_AVAILABLE RECORDS_
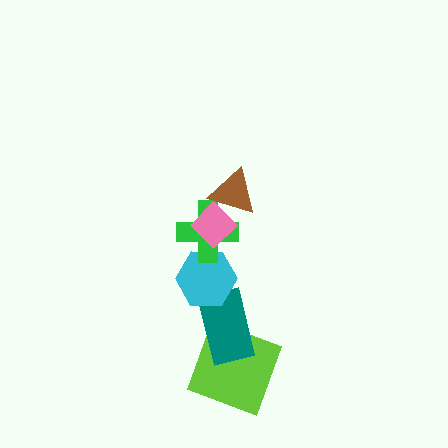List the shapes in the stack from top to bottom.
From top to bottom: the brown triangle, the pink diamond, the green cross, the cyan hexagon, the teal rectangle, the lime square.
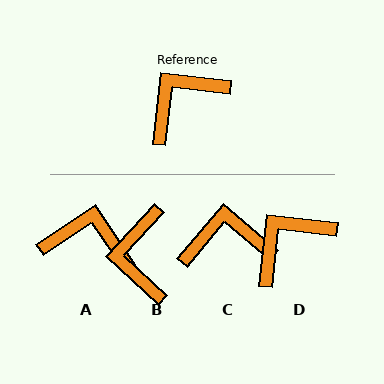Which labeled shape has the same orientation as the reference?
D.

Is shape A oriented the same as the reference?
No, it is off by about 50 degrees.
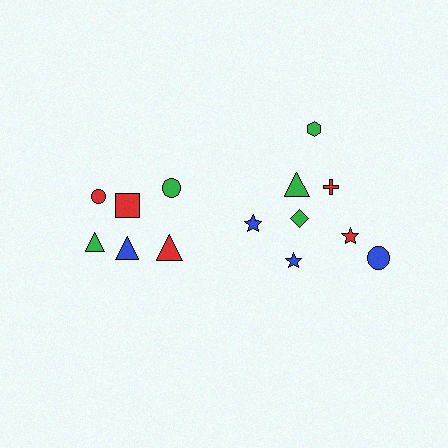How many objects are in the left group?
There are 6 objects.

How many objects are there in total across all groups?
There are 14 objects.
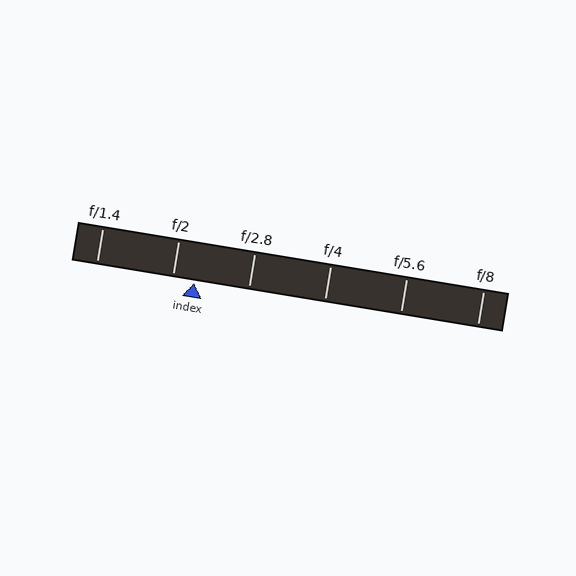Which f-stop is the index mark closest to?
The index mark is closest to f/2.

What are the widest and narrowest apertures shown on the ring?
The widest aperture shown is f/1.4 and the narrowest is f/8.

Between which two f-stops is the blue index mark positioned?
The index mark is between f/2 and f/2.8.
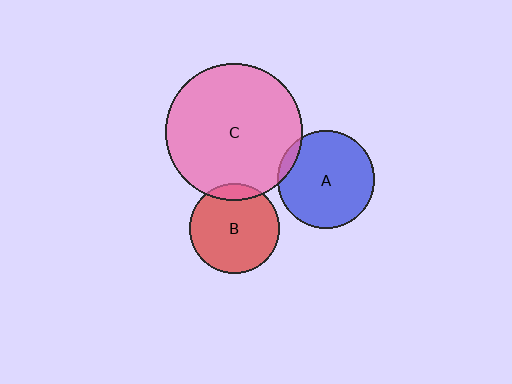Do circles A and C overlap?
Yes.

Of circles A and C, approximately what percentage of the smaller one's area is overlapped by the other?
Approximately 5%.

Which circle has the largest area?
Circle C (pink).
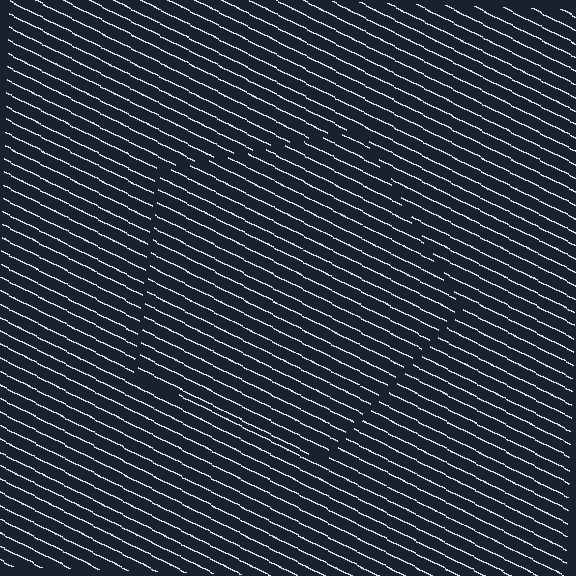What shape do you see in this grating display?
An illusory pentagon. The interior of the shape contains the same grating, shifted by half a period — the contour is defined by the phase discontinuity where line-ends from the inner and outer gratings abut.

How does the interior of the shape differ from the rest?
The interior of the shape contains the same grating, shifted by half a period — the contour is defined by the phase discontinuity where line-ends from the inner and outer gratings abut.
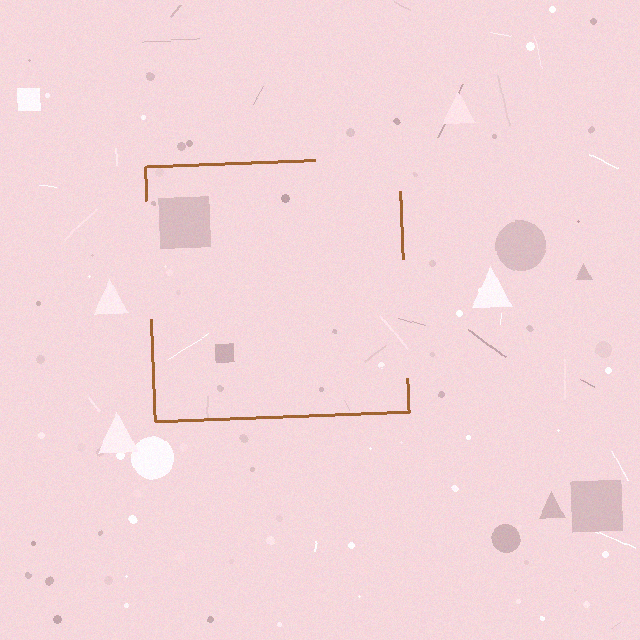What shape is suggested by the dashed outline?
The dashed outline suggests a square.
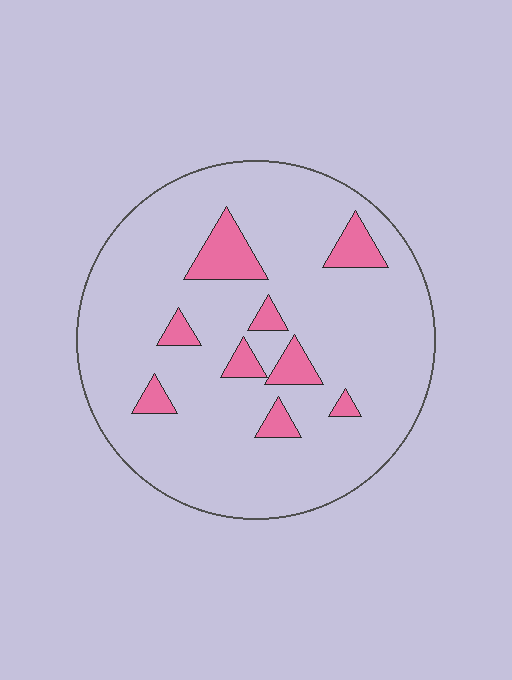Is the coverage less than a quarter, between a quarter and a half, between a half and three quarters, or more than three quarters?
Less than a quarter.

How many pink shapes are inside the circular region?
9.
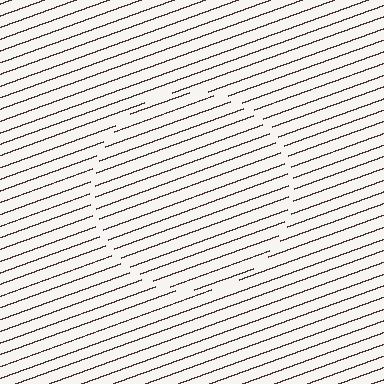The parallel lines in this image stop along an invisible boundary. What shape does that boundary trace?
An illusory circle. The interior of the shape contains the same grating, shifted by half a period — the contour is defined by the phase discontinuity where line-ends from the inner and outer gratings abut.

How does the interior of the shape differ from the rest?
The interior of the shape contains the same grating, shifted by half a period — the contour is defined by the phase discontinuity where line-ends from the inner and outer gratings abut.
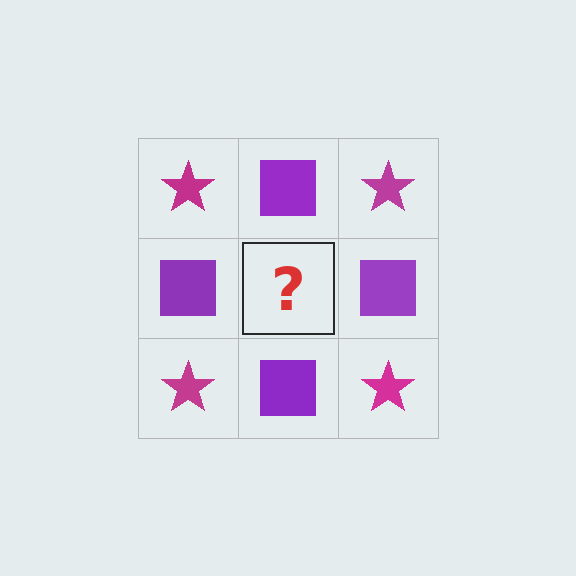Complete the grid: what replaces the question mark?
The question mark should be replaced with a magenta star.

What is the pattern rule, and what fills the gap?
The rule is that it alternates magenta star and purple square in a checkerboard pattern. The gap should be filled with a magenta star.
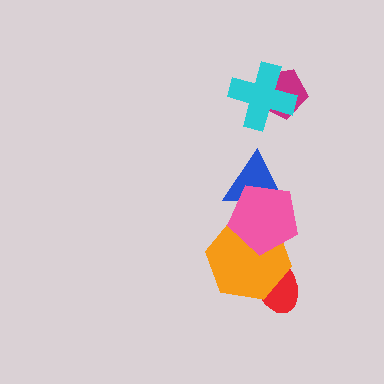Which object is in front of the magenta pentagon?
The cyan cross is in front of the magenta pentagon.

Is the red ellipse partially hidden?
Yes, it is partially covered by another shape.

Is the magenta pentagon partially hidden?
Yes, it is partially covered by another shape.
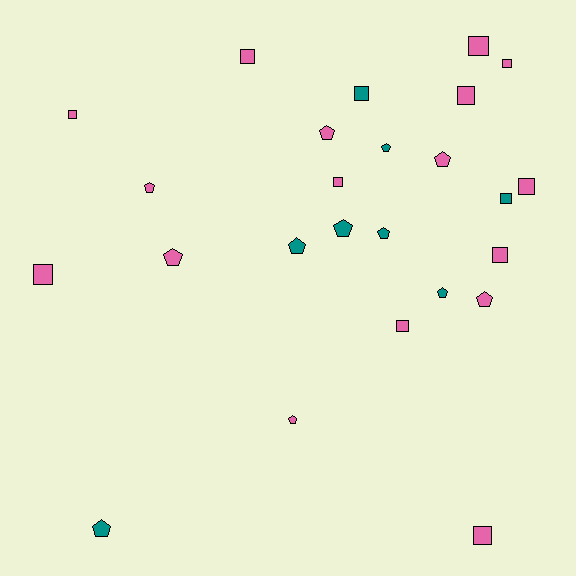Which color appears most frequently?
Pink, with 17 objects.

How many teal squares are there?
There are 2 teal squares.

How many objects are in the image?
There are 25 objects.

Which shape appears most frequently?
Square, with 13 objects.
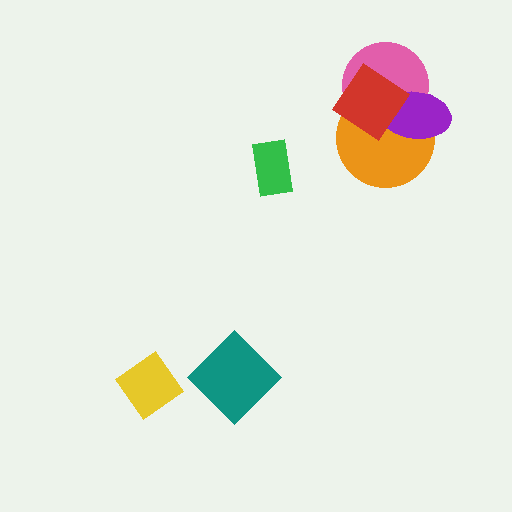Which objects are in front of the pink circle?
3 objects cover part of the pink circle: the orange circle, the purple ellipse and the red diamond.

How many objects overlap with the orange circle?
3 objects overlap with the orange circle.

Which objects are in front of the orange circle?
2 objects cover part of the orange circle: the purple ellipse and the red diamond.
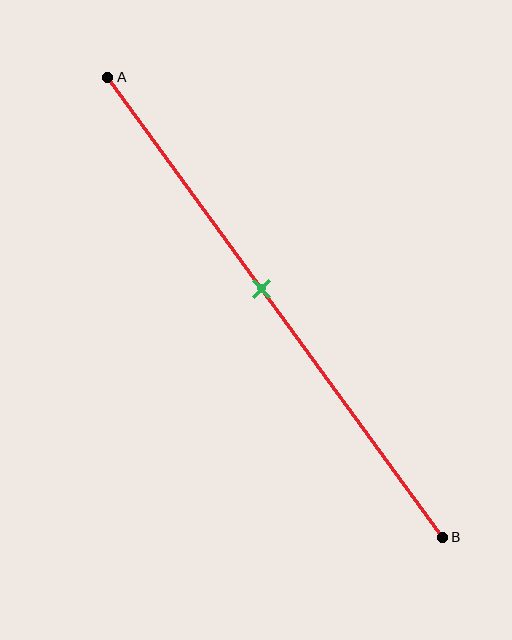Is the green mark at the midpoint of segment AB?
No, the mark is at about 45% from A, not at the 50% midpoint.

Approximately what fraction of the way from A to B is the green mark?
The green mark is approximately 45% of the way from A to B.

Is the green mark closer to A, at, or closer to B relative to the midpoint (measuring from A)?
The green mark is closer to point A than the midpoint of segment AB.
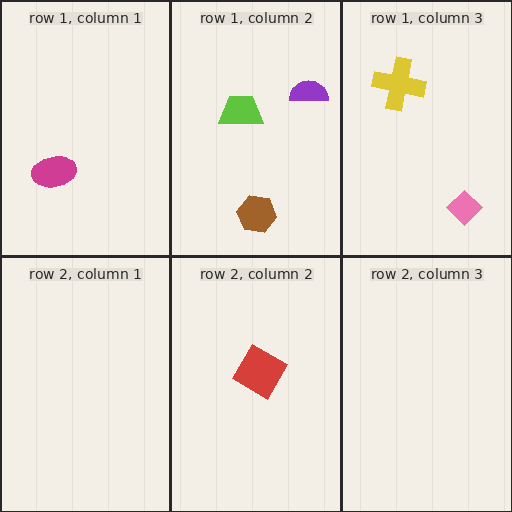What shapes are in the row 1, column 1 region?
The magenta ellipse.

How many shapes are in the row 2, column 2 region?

_TASK OBJECTIVE_
Print the records word for word and exclude any picture they hold.

_ANSWER TO THIS TASK_
List the shapes in the stack from top to bottom.
From top to bottom: the brown triangle, the pink diamond, the green cross, the cyan hexagon, the teal rectangle, the lime square.
Which labeled shape has the same orientation as the reference?
D.

Is shape A oriented the same as the reference?
No, it is off by about 50 degrees.
How many objects are in the left group?
There are 6 objects.

How many objects are there in total across all groups?
There are 14 objects.
Which f-stop is the index mark closest to?
The index mark is closest to f/2.

What are the widest and narrowest apertures shown on the ring?
The widest aperture shown is f/1.4 and the narrowest is f/8.

Between which two f-stops is the blue index mark positioned?
The index mark is between f/2 and f/2.8.
Do circles A and C overlap?
Yes.

Of circles A and C, approximately what percentage of the smaller one's area is overlapped by the other?
Approximately 5%.

Which circle has the largest area?
Circle C (pink).
What shape do you see in this grating display?
An illusory pentagon. The interior of the shape contains the same grating, shifted by half a period — the contour is defined by the phase discontinuity where line-ends from the inner and outer gratings abut.

How does the interior of the shape differ from the rest?
The interior of the shape contains the same grating, shifted by half a period — the contour is defined by the phase discontinuity where line-ends from the inner and outer gratings abut.
What shape is suggested by the dashed outline?
The dashed outline suggests a square.
Is the coverage less than a quarter, between a quarter and a half, between a half and three quarters, or more than three quarters?
Less than a quarter.

How many pink shapes are inside the circular region?
9.
The parallel lines in this image stop along an invisible boundary. What shape does that boundary trace?
An illusory circle. The interior of the shape contains the same grating, shifted by half a period — the contour is defined by the phase discontinuity where line-ends from the inner and outer gratings abut.

How does the interior of the shape differ from the rest?
The interior of the shape contains the same grating, shifted by half a period — the contour is defined by the phase discontinuity where line-ends from the inner and outer gratings abut.
Complete the grid: what replaces the question mark?
The question mark should be replaced with a magenta star.

What is the pattern rule, and what fills the gap?
The rule is that it alternates magenta star and purple square in a checkerboard pattern. The gap should be filled with a magenta star.
Which object is in front of the magenta pentagon?
The cyan cross is in front of the magenta pentagon.

Is the red ellipse partially hidden?
Yes, it is partially covered by another shape.

Is the magenta pentagon partially hidden?
Yes, it is partially covered by another shape.
Which color appears most frequently?
Pink, with 17 objects.

How many teal squares are there?
There are 2 teal squares.

How many objects are in the image?
There are 25 objects.

Which shape appears most frequently?
Square, with 13 objects.
Which objects are in front of the pink circle?
3 objects cover part of the pink circle: the orange circle, the purple ellipse and the red diamond.

How many objects overlap with the orange circle?
3 objects overlap with the orange circle.

Which objects are in front of the orange circle?
2 objects cover part of the orange circle: the purple ellipse and the red diamond.
Is the green mark at the midpoint of segment AB?
No, the mark is at about 45% from A, not at the 50% midpoint.

Approximately what fraction of the way from A to B is the green mark?
The green mark is approximately 45% of the way from A to B.

Is the green mark closer to A, at, or closer to B relative to the midpoint (measuring from A)?
The green mark is closer to point A than the midpoint of segment AB.
What shapes are in the row 1, column 1 region?
The magenta ellipse.

How many shapes are in the row 2, column 2 region?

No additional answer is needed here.